**Geometric figure dataset entries:**
+++
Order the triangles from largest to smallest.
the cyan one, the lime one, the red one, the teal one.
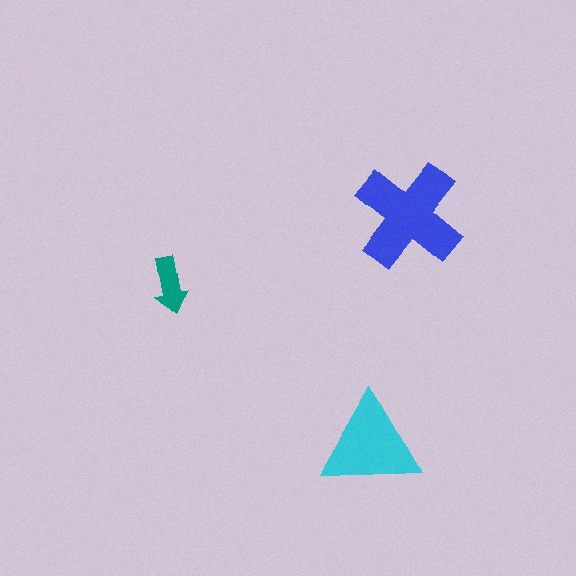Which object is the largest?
The blue cross.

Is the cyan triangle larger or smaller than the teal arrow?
Larger.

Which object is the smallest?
The teal arrow.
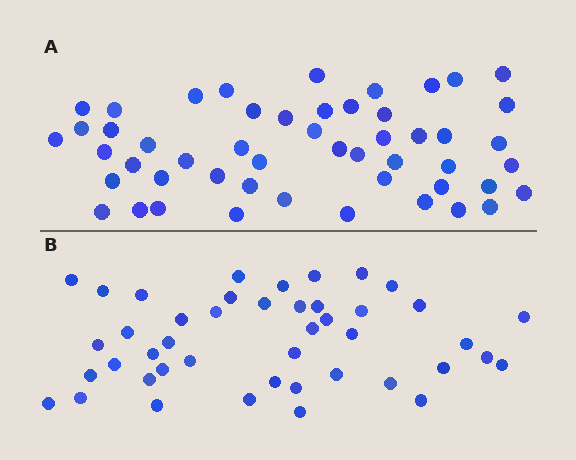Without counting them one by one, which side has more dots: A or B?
Region A (the top region) has more dots.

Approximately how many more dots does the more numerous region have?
Region A has roughly 8 or so more dots than region B.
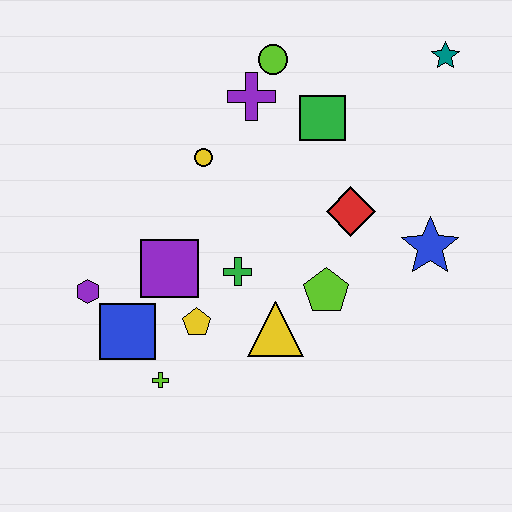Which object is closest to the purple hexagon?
The blue square is closest to the purple hexagon.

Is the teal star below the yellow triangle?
No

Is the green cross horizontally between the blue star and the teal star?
No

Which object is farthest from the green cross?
The teal star is farthest from the green cross.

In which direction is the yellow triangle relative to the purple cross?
The yellow triangle is below the purple cross.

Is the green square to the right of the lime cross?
Yes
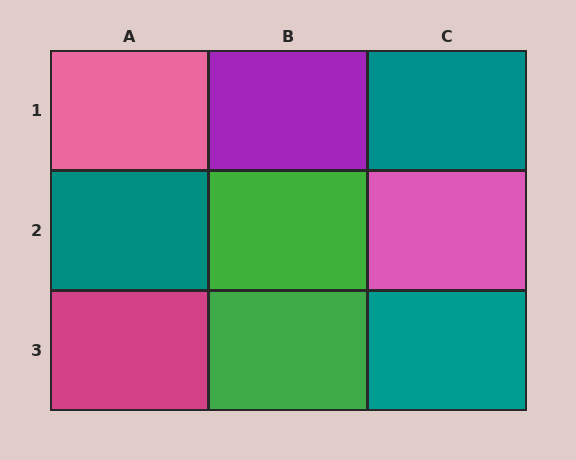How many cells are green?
2 cells are green.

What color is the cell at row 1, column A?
Pink.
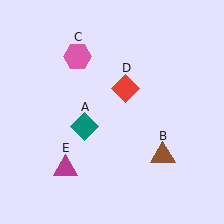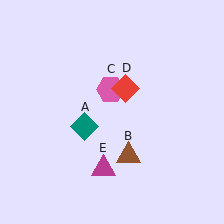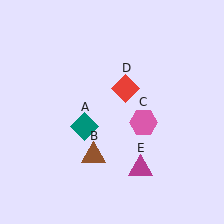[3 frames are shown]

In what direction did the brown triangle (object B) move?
The brown triangle (object B) moved left.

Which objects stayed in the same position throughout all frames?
Teal diamond (object A) and red diamond (object D) remained stationary.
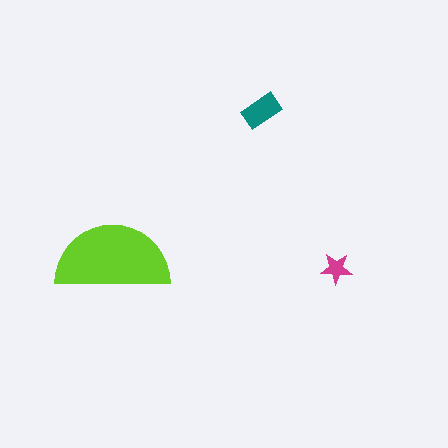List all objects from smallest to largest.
The magenta star, the teal rectangle, the lime semicircle.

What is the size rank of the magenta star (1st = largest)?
3rd.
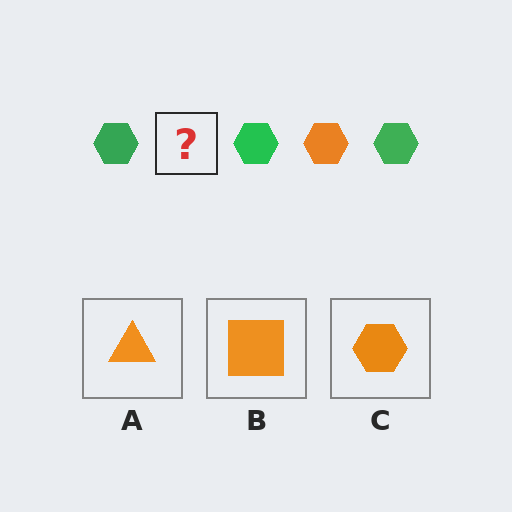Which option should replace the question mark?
Option C.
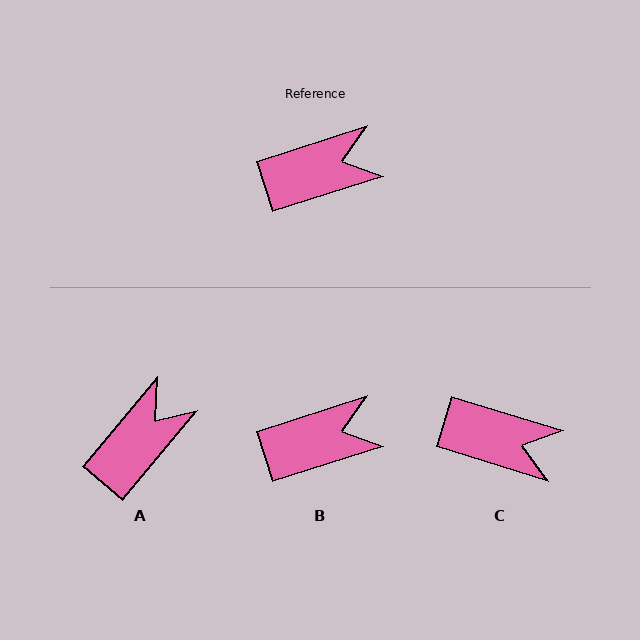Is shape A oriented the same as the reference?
No, it is off by about 33 degrees.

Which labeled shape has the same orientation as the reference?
B.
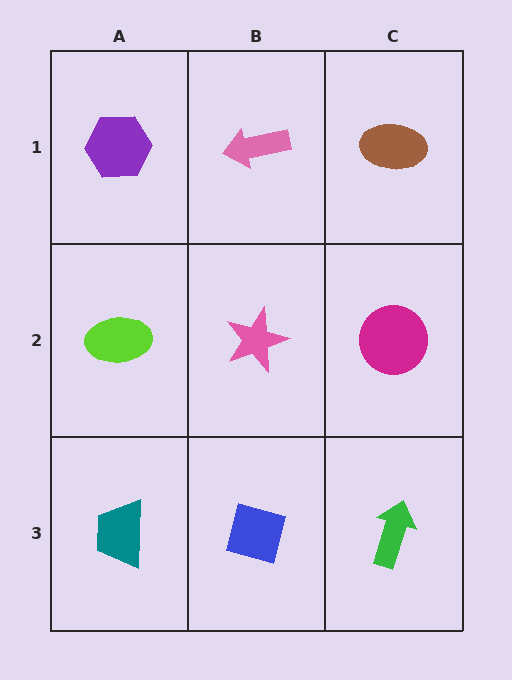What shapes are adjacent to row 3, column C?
A magenta circle (row 2, column C), a blue square (row 3, column B).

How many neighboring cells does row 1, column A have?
2.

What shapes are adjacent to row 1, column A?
A lime ellipse (row 2, column A), a pink arrow (row 1, column B).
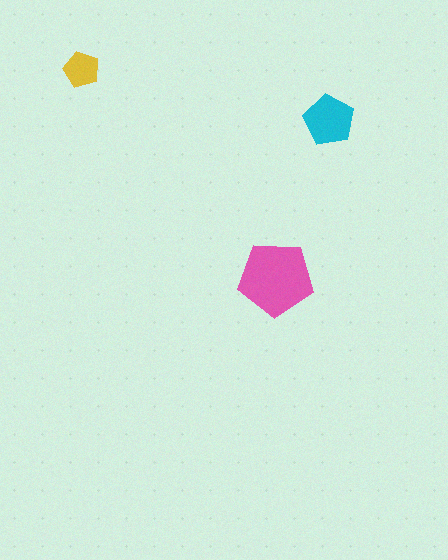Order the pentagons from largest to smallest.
the pink one, the cyan one, the yellow one.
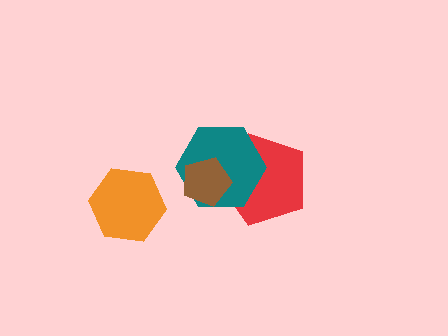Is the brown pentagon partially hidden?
No, no other shape covers it.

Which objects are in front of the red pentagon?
2 objects cover part of the red pentagon: the teal hexagon and the brown pentagon.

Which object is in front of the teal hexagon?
The brown pentagon is in front of the teal hexagon.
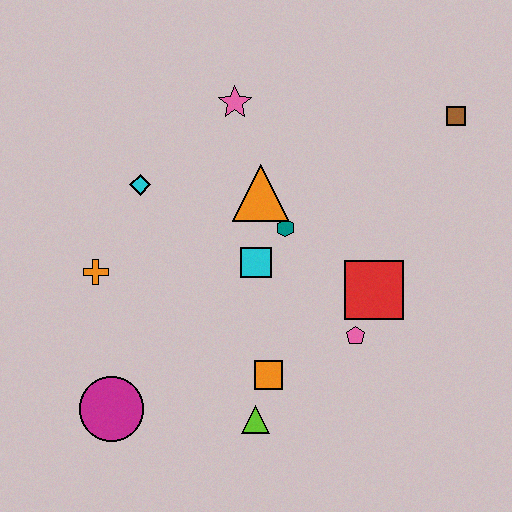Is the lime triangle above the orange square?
No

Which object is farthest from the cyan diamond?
The brown square is farthest from the cyan diamond.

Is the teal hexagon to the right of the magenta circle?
Yes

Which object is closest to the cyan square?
The teal hexagon is closest to the cyan square.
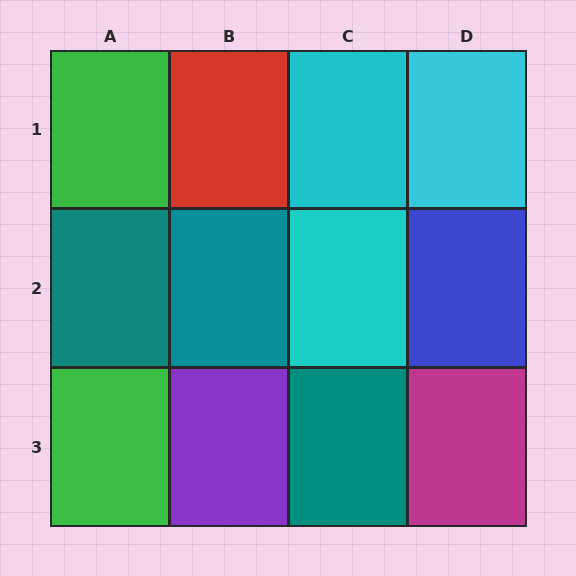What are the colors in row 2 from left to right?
Teal, teal, cyan, blue.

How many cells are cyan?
3 cells are cyan.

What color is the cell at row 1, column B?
Red.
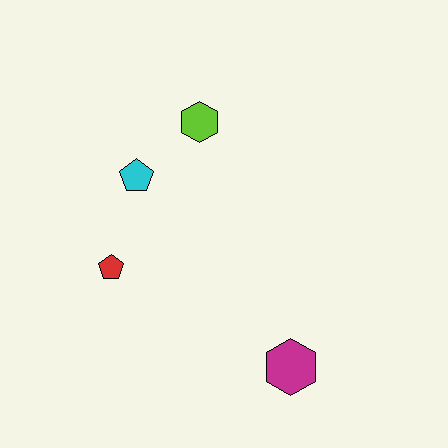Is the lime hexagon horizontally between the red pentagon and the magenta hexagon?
Yes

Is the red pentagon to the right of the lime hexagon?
No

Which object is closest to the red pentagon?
The cyan pentagon is closest to the red pentagon.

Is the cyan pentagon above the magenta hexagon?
Yes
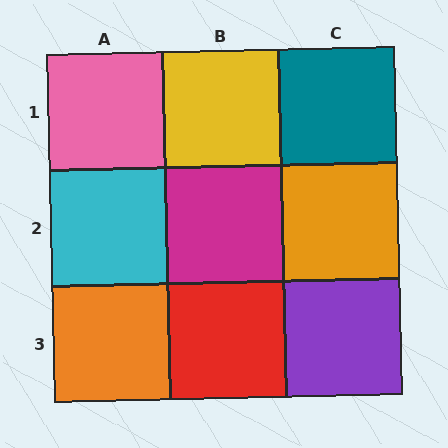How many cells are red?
1 cell is red.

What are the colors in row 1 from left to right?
Pink, yellow, teal.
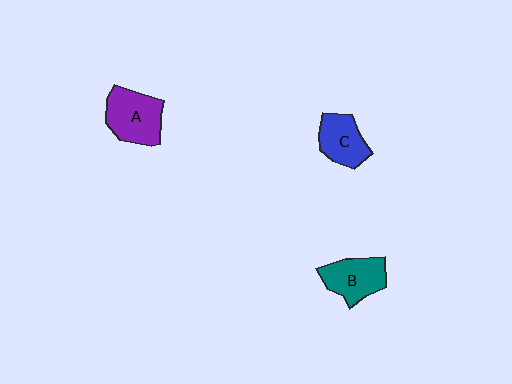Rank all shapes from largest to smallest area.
From largest to smallest: A (purple), B (teal), C (blue).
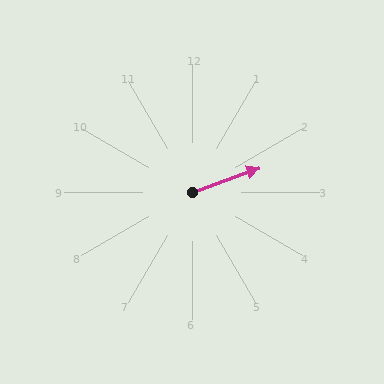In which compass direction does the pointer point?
East.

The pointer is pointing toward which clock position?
Roughly 2 o'clock.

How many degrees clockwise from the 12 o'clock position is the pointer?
Approximately 70 degrees.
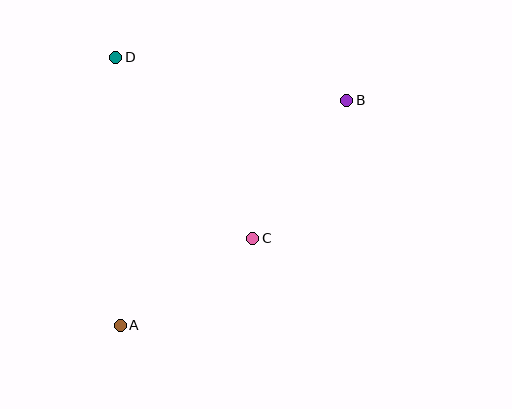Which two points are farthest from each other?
Points A and B are farthest from each other.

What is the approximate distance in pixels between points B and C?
The distance between B and C is approximately 167 pixels.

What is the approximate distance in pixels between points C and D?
The distance between C and D is approximately 227 pixels.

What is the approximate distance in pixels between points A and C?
The distance between A and C is approximately 158 pixels.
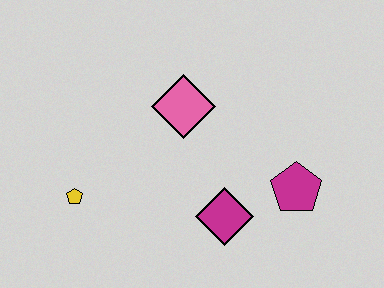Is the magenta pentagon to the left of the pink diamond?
No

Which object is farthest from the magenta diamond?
The yellow pentagon is farthest from the magenta diamond.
+++
Retype the records above exactly, leaving every picture out of your copy.

**Exercise output:**
Order the triangles from largest to smallest.
the cyan one, the lime one, the red one, the teal one.
Which object is the largest?
The blue cross.

Is the cyan triangle larger or smaller than the teal arrow?
Larger.

Which object is the smallest?
The teal arrow.
Without counting them one by one, which side has more dots: A or B?
Region A (the top region) has more dots.

Approximately how many more dots does the more numerous region have?
Region A has roughly 8 or so more dots than region B.
Which object is closest to the purple hexagon?
The blue square is closest to the purple hexagon.

Is the teal star below the yellow triangle?
No

Is the green cross horizontally between the blue star and the teal star?
No

Which object is farthest from the green cross?
The teal star is farthest from the green cross.

In which direction is the yellow triangle relative to the purple cross?
The yellow triangle is below the purple cross.

Is the green square to the right of the lime cross?
Yes
How many cells are green?
2 cells are green.

What color is the cell at row 1, column A?
Pink.
[3 frames are shown]

In what direction did the brown triangle (object B) move?
The brown triangle (object B) moved left.

Which objects stayed in the same position throughout all frames?
Teal diamond (object A) and red diamond (object D) remained stationary.
List all objects from smallest to largest.
The magenta star, the teal rectangle, the lime semicircle.

What is the size rank of the magenta star (1st = largest)?
3rd.
Which option should replace the question mark?
Option C.
Is shape A oriented the same as the reference?
No, it is off by about 33 degrees.

Which labeled shape has the same orientation as the reference?
B.
What shapes are adjacent to row 3, column C?
A magenta circle (row 2, column C), a blue square (row 3, column B).

How many neighboring cells does row 1, column A have?
2.

What shapes are adjacent to row 1, column A?
A lime ellipse (row 2, column A), a pink arrow (row 1, column B).
Order the pentagons from largest to smallest.
the pink one, the cyan one, the yellow one.
Is the brown pentagon partially hidden?
No, no other shape covers it.

Which objects are in front of the red pentagon?
2 objects cover part of the red pentagon: the teal hexagon and the brown pentagon.

Which object is in front of the teal hexagon?
The brown pentagon is in front of the teal hexagon.
Is the lime triangle above the orange square?
No

Which object is farthest from the cyan diamond?
The brown square is farthest from the cyan diamond.

Is the teal hexagon to the right of the magenta circle?
Yes

Which object is closest to the cyan square?
The teal hexagon is closest to the cyan square.
What are the colors in row 2 from left to right?
Teal, teal, cyan, blue.

How many cells are cyan?
3 cells are cyan.

What color is the cell at row 1, column B?
Red.
Is the lime hexagon horizontally between the red pentagon and the magenta hexagon?
Yes

Is the red pentagon to the right of the lime hexagon?
No

Which object is closest to the red pentagon?
The cyan pentagon is closest to the red pentagon.

Is the cyan pentagon above the magenta hexagon?
Yes
How many cells are red?
1 cell is red.

What are the colors in row 1 from left to right?
Pink, yellow, teal.
Rank all shapes from largest to smallest area.
From largest to smallest: A (purple), B (teal), C (blue).
In which compass direction does the pointer point?
East.

The pointer is pointing toward which clock position?
Roughly 2 o'clock.

How many degrees clockwise from the 12 o'clock position is the pointer?
Approximately 70 degrees.
Which two points are farthest from each other?
Points A and B are farthest from each other.

What is the approximate distance in pixels between points B and C?
The distance between B and C is approximately 167 pixels.

What is the approximate distance in pixels between points C and D?
The distance between C and D is approximately 227 pixels.

What is the approximate distance in pixels between points A and C?
The distance between A and C is approximately 158 pixels.
Is the magenta pentagon to the left of the pink diamond?
No

Which object is farthest from the magenta diamond?
The yellow pentagon is farthest from the magenta diamond.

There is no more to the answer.